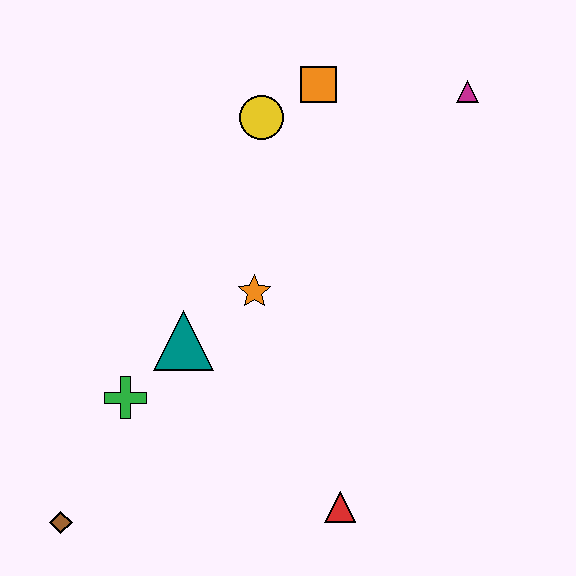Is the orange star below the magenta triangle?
Yes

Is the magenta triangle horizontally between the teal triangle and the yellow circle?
No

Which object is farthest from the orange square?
The brown diamond is farthest from the orange square.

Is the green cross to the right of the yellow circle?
No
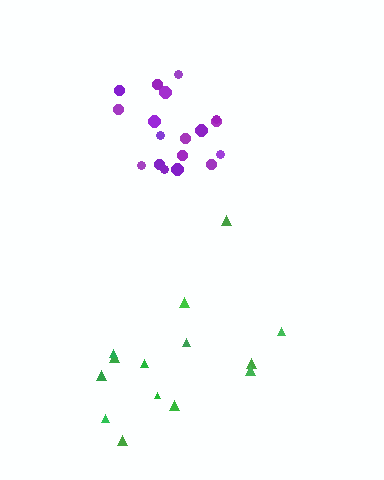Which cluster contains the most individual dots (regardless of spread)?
Purple (18).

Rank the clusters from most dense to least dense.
purple, green.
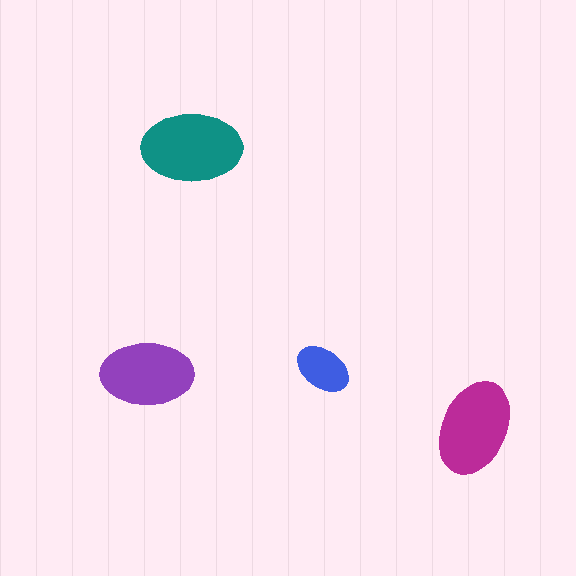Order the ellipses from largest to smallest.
the teal one, the magenta one, the purple one, the blue one.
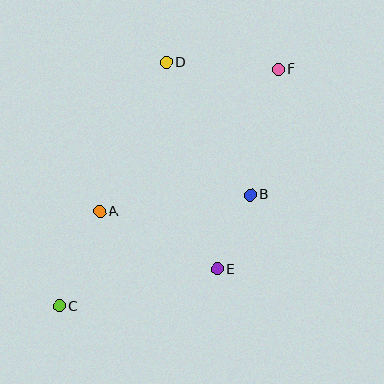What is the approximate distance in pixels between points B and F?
The distance between B and F is approximately 129 pixels.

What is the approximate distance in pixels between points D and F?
The distance between D and F is approximately 112 pixels.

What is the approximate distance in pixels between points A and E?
The distance between A and E is approximately 131 pixels.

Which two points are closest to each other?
Points B and E are closest to each other.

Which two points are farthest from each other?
Points C and F are farthest from each other.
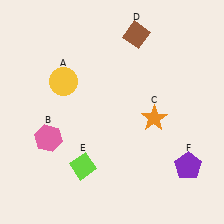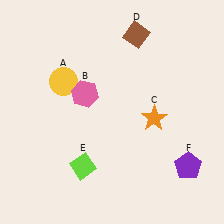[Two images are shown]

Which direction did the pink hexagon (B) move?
The pink hexagon (B) moved up and to the right.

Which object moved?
The pink hexagon (B) moved up and to the right.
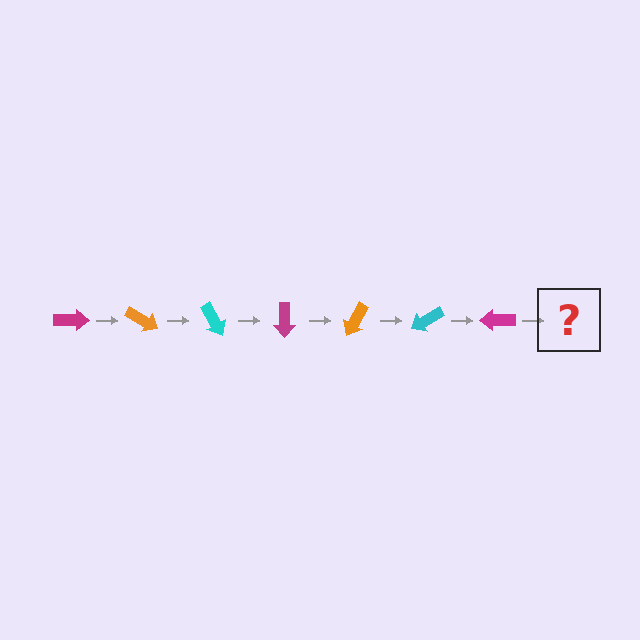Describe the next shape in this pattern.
It should be an orange arrow, rotated 210 degrees clockwise from the start.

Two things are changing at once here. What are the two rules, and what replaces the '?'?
The two rules are that it rotates 30 degrees clockwise each step and the color cycles through magenta, orange, and cyan. The '?' should be an orange arrow, rotated 210 degrees clockwise from the start.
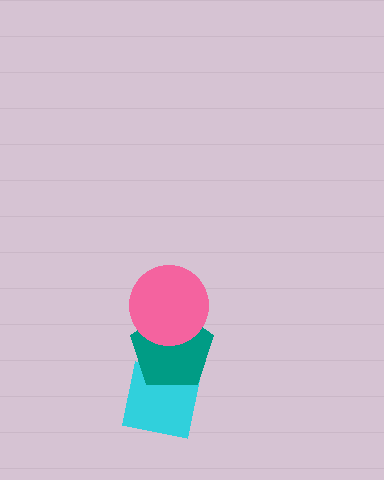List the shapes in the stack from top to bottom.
From top to bottom: the pink circle, the teal pentagon, the cyan square.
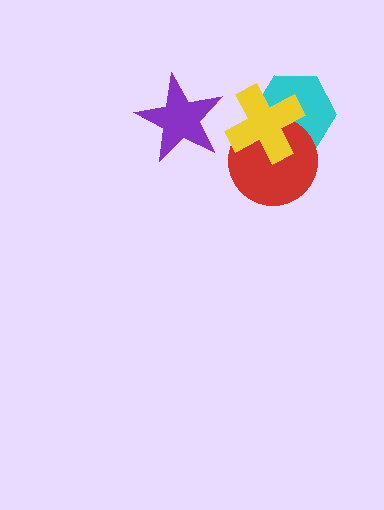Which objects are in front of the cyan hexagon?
2 objects cover part of the cyan hexagon: the red circle and the yellow cross.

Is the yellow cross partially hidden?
No, no other shape covers it.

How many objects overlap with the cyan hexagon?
2 objects overlap with the cyan hexagon.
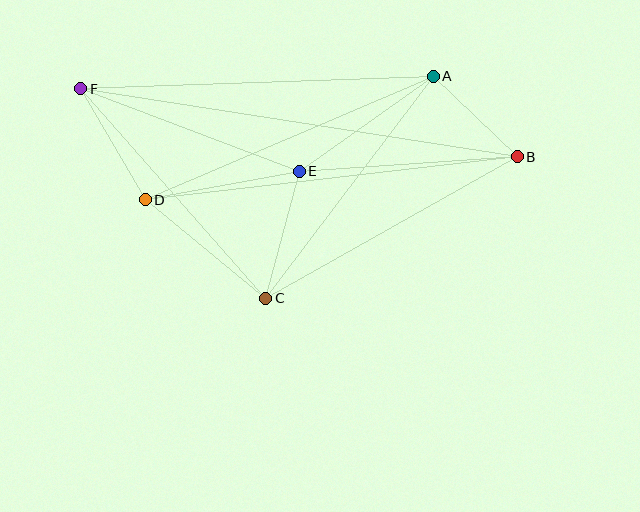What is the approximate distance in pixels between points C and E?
The distance between C and E is approximately 131 pixels.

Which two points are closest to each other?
Points A and B are closest to each other.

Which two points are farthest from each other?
Points B and F are farthest from each other.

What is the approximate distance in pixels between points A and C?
The distance between A and C is approximately 278 pixels.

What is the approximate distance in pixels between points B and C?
The distance between B and C is approximately 289 pixels.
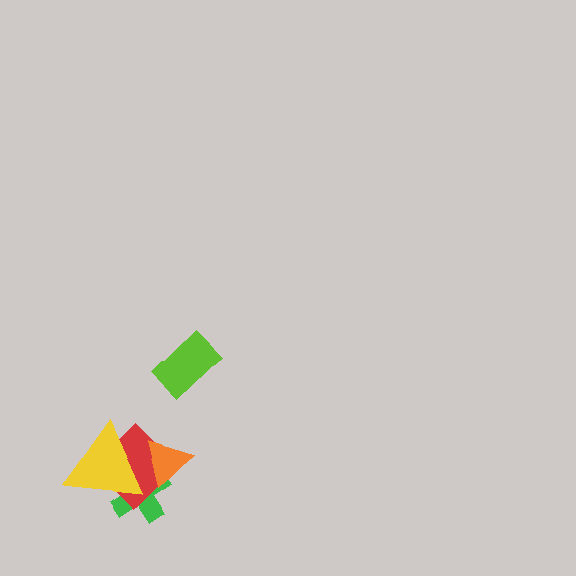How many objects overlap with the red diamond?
3 objects overlap with the red diamond.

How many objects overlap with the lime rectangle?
0 objects overlap with the lime rectangle.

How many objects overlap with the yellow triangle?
2 objects overlap with the yellow triangle.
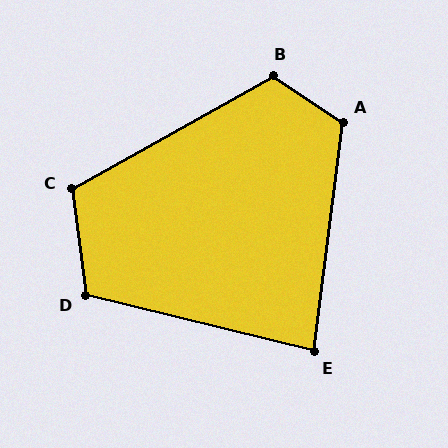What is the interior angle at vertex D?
Approximately 111 degrees (obtuse).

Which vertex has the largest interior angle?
A, at approximately 117 degrees.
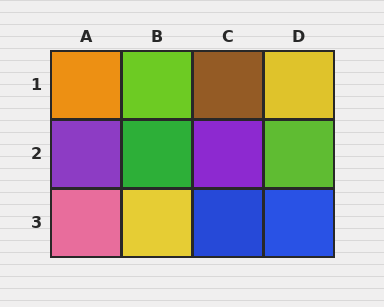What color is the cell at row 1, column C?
Brown.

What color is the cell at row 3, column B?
Yellow.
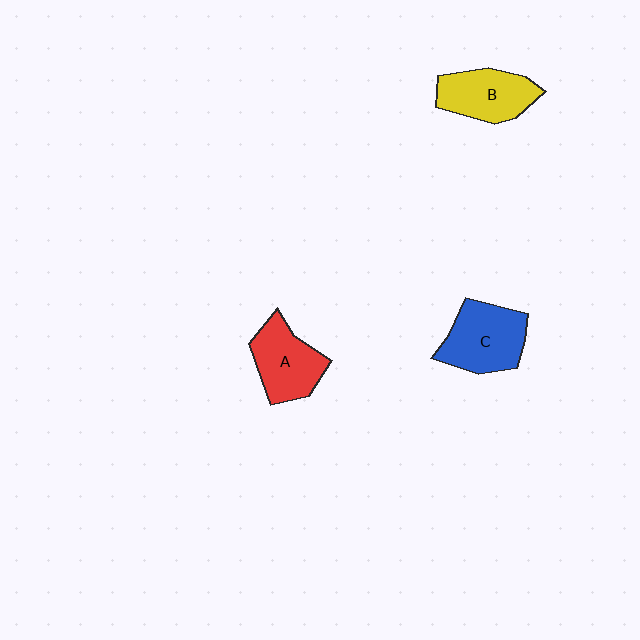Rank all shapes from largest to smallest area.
From largest to smallest: C (blue), A (red), B (yellow).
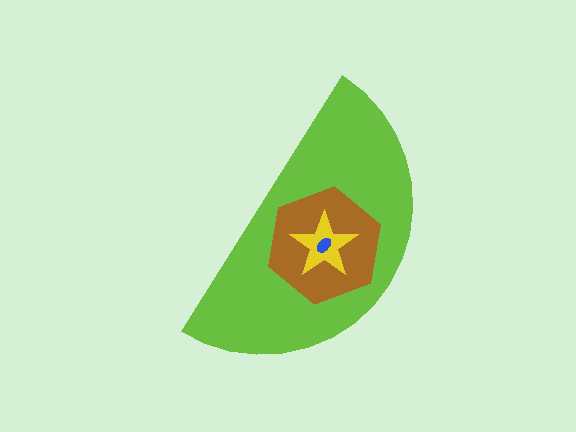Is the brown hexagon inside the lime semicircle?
Yes.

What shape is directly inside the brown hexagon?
The yellow star.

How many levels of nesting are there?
4.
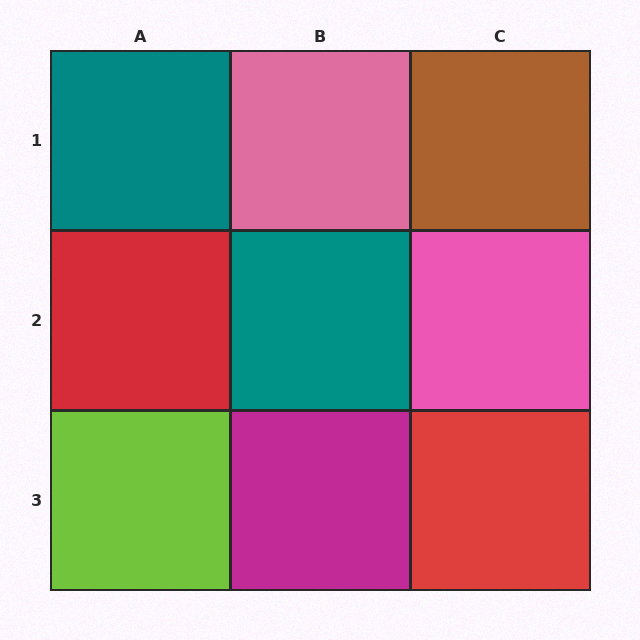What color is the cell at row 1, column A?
Teal.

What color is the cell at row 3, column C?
Red.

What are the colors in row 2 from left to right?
Red, teal, pink.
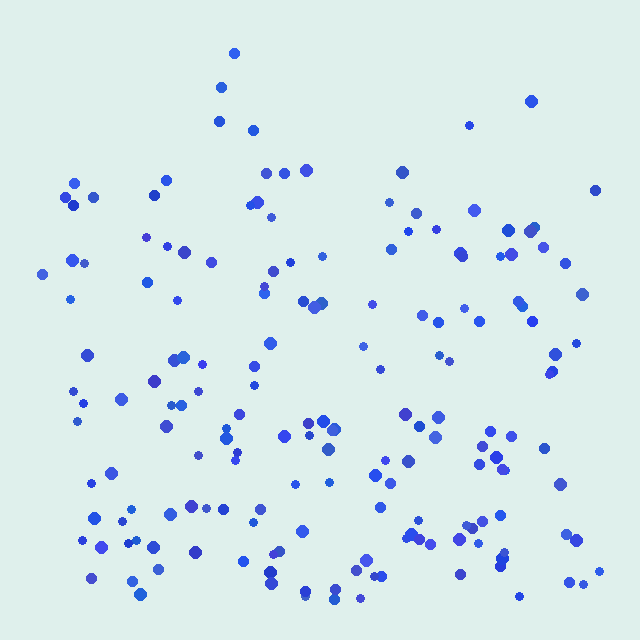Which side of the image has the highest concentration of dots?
The bottom.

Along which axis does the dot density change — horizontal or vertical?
Vertical.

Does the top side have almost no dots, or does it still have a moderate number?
Still a moderate number, just noticeably fewer than the bottom.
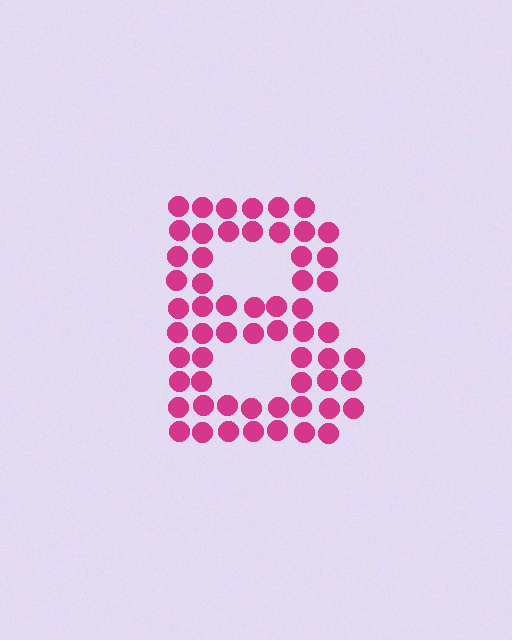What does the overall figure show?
The overall figure shows the letter B.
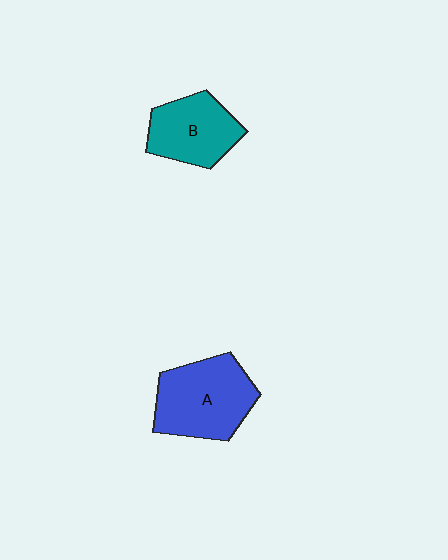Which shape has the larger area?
Shape A (blue).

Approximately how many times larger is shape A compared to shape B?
Approximately 1.3 times.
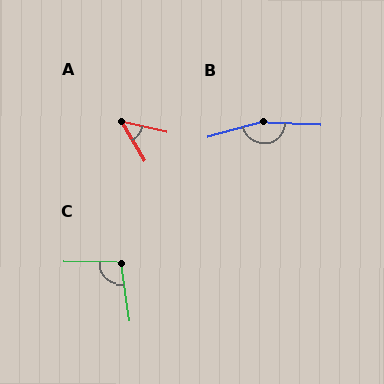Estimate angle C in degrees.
Approximately 100 degrees.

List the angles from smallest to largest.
A (47°), C (100°), B (162°).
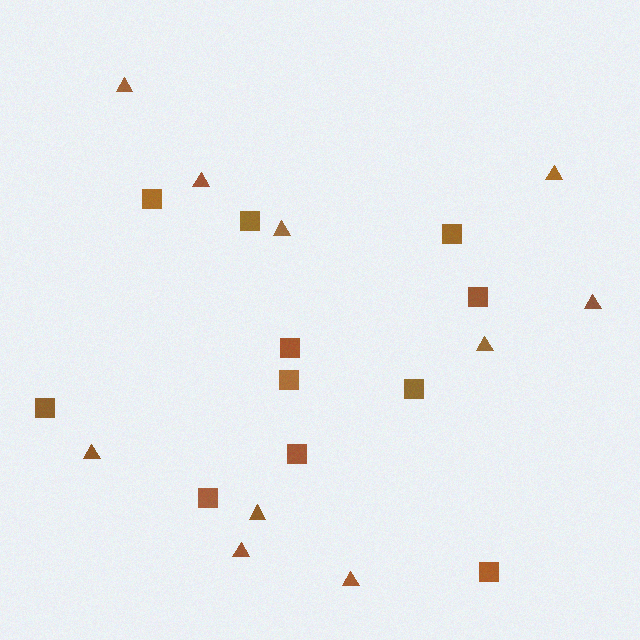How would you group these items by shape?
There are 2 groups: one group of triangles (10) and one group of squares (11).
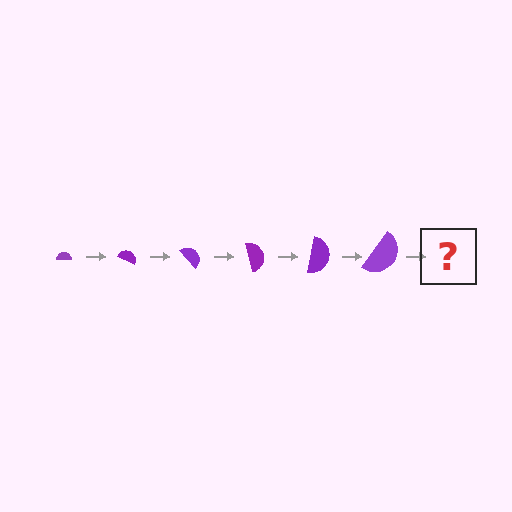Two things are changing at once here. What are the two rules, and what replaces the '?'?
The two rules are that the semicircle grows larger each step and it rotates 25 degrees clockwise each step. The '?' should be a semicircle, larger than the previous one and rotated 150 degrees clockwise from the start.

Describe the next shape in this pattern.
It should be a semicircle, larger than the previous one and rotated 150 degrees clockwise from the start.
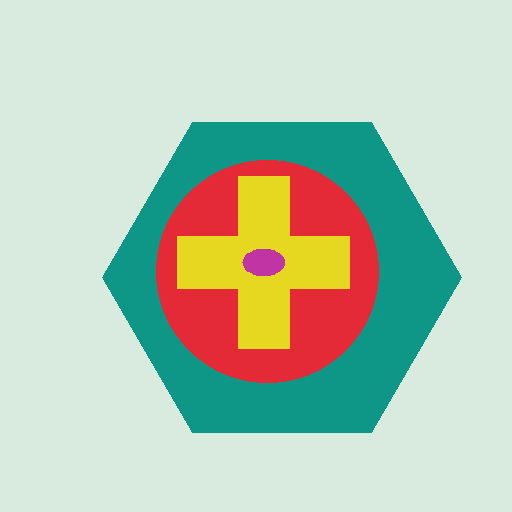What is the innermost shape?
The magenta ellipse.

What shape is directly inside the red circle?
The yellow cross.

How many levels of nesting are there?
4.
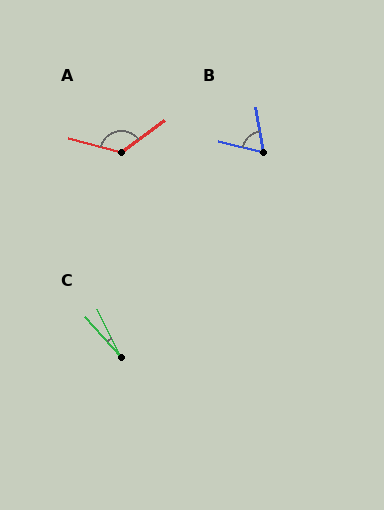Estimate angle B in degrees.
Approximately 66 degrees.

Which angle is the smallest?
C, at approximately 15 degrees.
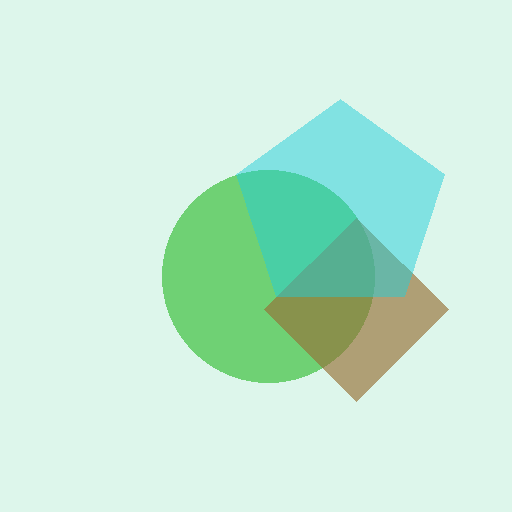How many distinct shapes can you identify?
There are 3 distinct shapes: a green circle, a brown diamond, a cyan pentagon.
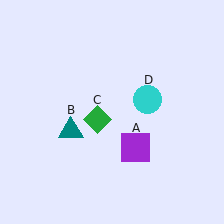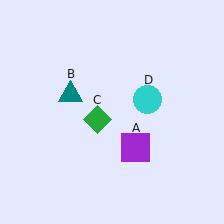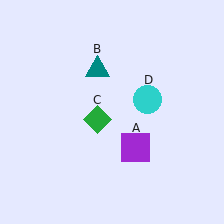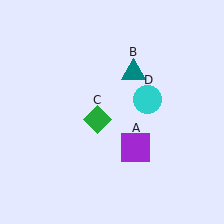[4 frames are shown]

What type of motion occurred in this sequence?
The teal triangle (object B) rotated clockwise around the center of the scene.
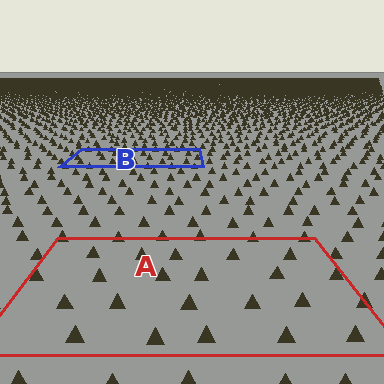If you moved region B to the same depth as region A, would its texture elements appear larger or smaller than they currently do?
They would appear larger. At a closer depth, the same texture elements are projected at a bigger on-screen size.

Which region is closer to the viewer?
Region A is closer. The texture elements there are larger and more spread out.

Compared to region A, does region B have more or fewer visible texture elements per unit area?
Region B has more texture elements per unit area — they are packed more densely because it is farther away.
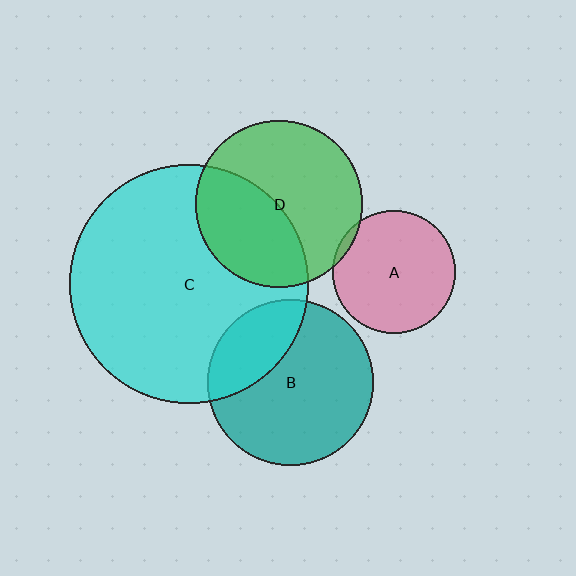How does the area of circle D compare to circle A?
Approximately 1.8 times.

........

_Request:_ Leaving aside the images, write out the entries above word for word.

_Task result:_
Is the orange star below the magenta triangle?
Yes

Is the magenta triangle horizontally between the teal triangle and the yellow circle?
No

Which object is farthest from the orange square?
The brown diamond is farthest from the orange square.

Is the green cross to the right of the yellow circle?
No
Which cluster contains the most individual dots (regardless of spread)?
Purple (18).

Rank the clusters from most dense to least dense.
purple, green.
Order the ellipses from largest to smallest.
the teal one, the magenta one, the purple one, the blue one.
What is the approximate distance in pixels between points B and F?
The distance between B and F is approximately 129 pixels.

What is the approximate distance in pixels between points D and F?
The distance between D and F is approximately 112 pixels.

What is the approximate distance in pixels between points A and E?
The distance between A and E is approximately 131 pixels.

Which two points are closest to each other?
Points B and E are closest to each other.

Which two points are farthest from each other?
Points C and F are farthest from each other.
[Two images are shown]

Which direction did the pink hexagon (B) move?
The pink hexagon (B) moved up and to the right.

Which object moved?
The pink hexagon (B) moved up and to the right.
Describe the next shape in this pattern.
It should be an orange arrow, rotated 210 degrees clockwise from the start.

Two things are changing at once here. What are the two rules, and what replaces the '?'?
The two rules are that it rotates 30 degrees clockwise each step and the color cycles through magenta, orange, and cyan. The '?' should be an orange arrow, rotated 210 degrees clockwise from the start.
List the shapes in the stack from top to bottom.
From top to bottom: the pink circle, the teal pentagon, the cyan square.
Which objects are in front of the cyan hexagon?
2 objects cover part of the cyan hexagon: the red circle and the yellow cross.

Is the yellow cross partially hidden?
No, no other shape covers it.

How many objects overlap with the cyan hexagon?
2 objects overlap with the cyan hexagon.
What is the approximate distance in pixels between points C and E?
The distance between C and E is approximately 131 pixels.

Which two points are closest to each other?
Points A and B are closest to each other.

Which two points are farthest from each other?
Points B and F are farthest from each other.

What is the approximate distance in pixels between points A and C?
The distance between A and C is approximately 278 pixels.

What is the approximate distance in pixels between points B and C?
The distance between B and C is approximately 289 pixels.
How many objects overlap with the red diamond?
3 objects overlap with the red diamond.

How many objects overlap with the lime rectangle?
0 objects overlap with the lime rectangle.

How many objects overlap with the yellow triangle?
2 objects overlap with the yellow triangle.
What is the interior angle at vertex D?
Approximately 111 degrees (obtuse).

Which vertex has the largest interior angle?
A, at approximately 117 degrees.
What color is the cell at row 1, column C?
Brown.

What color is the cell at row 3, column B?
Yellow.
Rank all shapes from largest to smallest area.
From largest to smallest: C (blue), A (red), B (yellow).
Is the brown hexagon inside the lime semicircle?
Yes.

What shape is directly inside the brown hexagon?
The yellow star.

How many levels of nesting are there?
4.
What color is the cell at row 1, column A?
Teal.

What color is the cell at row 3, column C?
Red.

What are the colors in row 2 from left to right?
Red, teal, pink.
Which side of the image has the highest concentration of dots?
The bottom.

Along which axis does the dot density change — horizontal or vertical?
Vertical.

Does the top side have almost no dots, or does it still have a moderate number?
Still a moderate number, just noticeably fewer than the bottom.
What does the overall figure show?
The overall figure shows the letter B.
Which shape has the larger area?
Shape A (blue).

Approximately how many times larger is shape A compared to shape B?
Approximately 1.3 times.
Estimate angle C in degrees.
Approximately 100 degrees.

List the angles from smallest to largest.
A (47°), C (100°), B (162°).
How would you group these items by shape?
There are 2 groups: one group of triangles (10) and one group of squares (11).
Two things are changing at once here. What are the two rules, and what replaces the '?'?
The two rules are that the semicircle grows larger each step and it rotates 25 degrees clockwise each step. The '?' should be a semicircle, larger than the previous one and rotated 150 degrees clockwise from the start.

Describe the next shape in this pattern.
It should be a semicircle, larger than the previous one and rotated 150 degrees clockwise from the start.
What is the innermost shape?
The magenta ellipse.

What shape is directly inside the red circle?
The yellow cross.

How many levels of nesting are there?
4.
Estimate angle B in degrees.
Approximately 66 degrees.

Which angle is the smallest?
C, at approximately 15 degrees.
How many distinct shapes can you identify?
There are 3 distinct shapes: a green circle, a brown diamond, a cyan pentagon.
[4 frames are shown]

What type of motion occurred in this sequence?
The teal triangle (object B) rotated clockwise around the center of the scene.
If you moved region B to the same depth as region A, would its texture elements appear larger or smaller than they currently do?
They would appear larger. At a closer depth, the same texture elements are projected at a bigger on-screen size.

Which region is closer to the viewer?
Region A is closer. The texture elements there are larger and more spread out.

Compared to region A, does region B have more or fewer visible texture elements per unit area?
Region B has more texture elements per unit area — they are packed more densely because it is farther away.
How does the area of circle D compare to circle A?
Approximately 1.8 times.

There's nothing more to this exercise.